### WHAT NEEDS TO BE DONE
Reproduce the data exactly and drop any pictures it holds.

Saved data entries
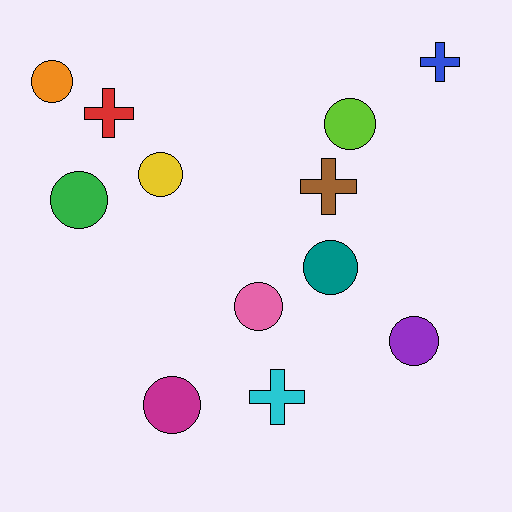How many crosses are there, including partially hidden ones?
There are 4 crosses.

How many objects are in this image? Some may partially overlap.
There are 12 objects.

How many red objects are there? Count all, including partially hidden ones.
There is 1 red object.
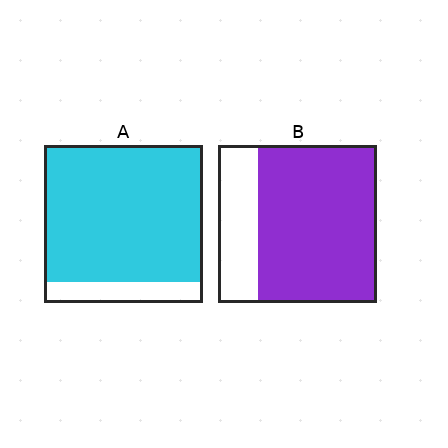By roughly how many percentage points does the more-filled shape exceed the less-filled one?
By roughly 10 percentage points (A over B).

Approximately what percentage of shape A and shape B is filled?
A is approximately 85% and B is approximately 75%.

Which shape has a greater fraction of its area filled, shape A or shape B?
Shape A.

### FULL ANSWER
How many crosses are there, including partially hidden ones?
There are 4 crosses.

How many objects are in this image? Some may partially overlap.
There are 12 objects.

How many red objects are there? Count all, including partially hidden ones.
There is 1 red object.
By roughly how many percentage points does the more-filled shape exceed the less-filled one?
By roughly 10 percentage points (A over B).

Approximately what percentage of shape A and shape B is filled?
A is approximately 85% and B is approximately 75%.

Which shape has a greater fraction of its area filled, shape A or shape B?
Shape A.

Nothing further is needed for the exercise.